Records for the exercise
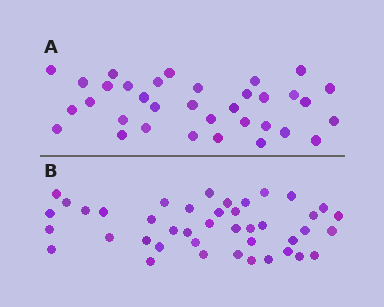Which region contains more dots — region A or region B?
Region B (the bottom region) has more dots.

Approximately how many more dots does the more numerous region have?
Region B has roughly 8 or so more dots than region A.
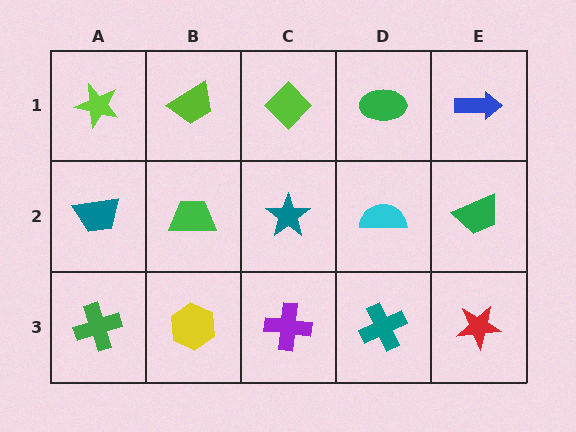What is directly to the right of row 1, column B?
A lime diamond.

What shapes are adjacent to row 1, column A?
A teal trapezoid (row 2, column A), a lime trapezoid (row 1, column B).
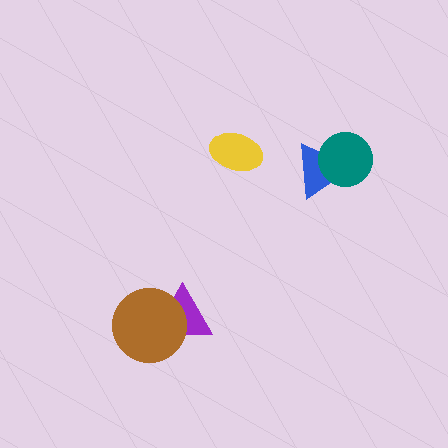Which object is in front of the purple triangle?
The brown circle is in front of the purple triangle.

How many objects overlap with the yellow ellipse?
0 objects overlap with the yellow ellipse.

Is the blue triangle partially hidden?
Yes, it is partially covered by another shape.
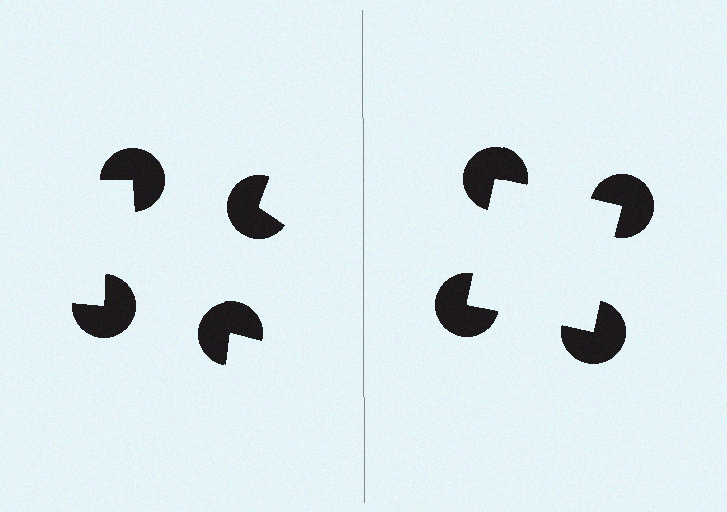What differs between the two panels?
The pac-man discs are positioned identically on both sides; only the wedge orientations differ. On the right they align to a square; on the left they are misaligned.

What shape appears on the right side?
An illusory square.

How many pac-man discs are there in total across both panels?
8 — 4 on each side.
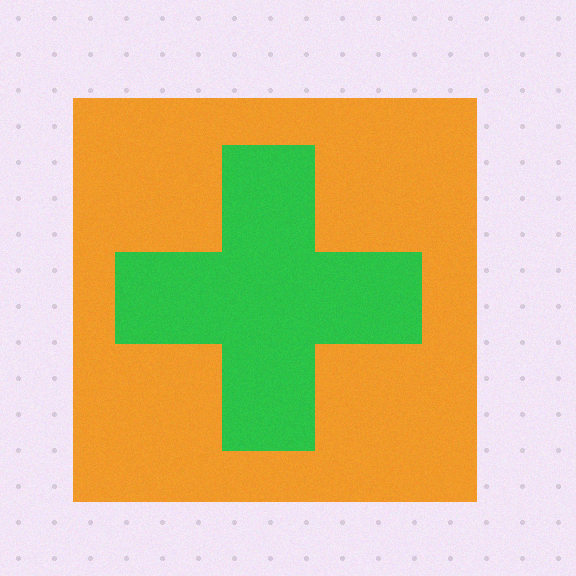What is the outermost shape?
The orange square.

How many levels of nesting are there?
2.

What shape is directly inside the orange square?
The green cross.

Task description
Above are the records. Copy exactly, and only, the lines from the line containing "What shapes are adjacent to row 1, column A?" through the last one, omitting any pictures.

Expected answer
What shapes are adjacent to row 1, column A?
A teal trapezoid (row 2, column A), a lime trapezoid (row 1, column B).
Which object is in front of the purple triangle?
The brown circle is in front of the purple triangle.

How many objects overlap with the yellow ellipse?
0 objects overlap with the yellow ellipse.

Is the blue triangle partially hidden?
Yes, it is partially covered by another shape.
What differs between the two panels?
The pac-man discs are positioned identically on both sides; only the wedge orientations differ. On the right they align to a square; on the left they are misaligned.

What shape appears on the right side?
An illusory square.

How many pac-man discs are there in total across both panels?
8 — 4 on each side.
What is the outermost shape?
The orange square.

How many levels of nesting are there?
2.

What shape is directly inside the orange square?
The green cross.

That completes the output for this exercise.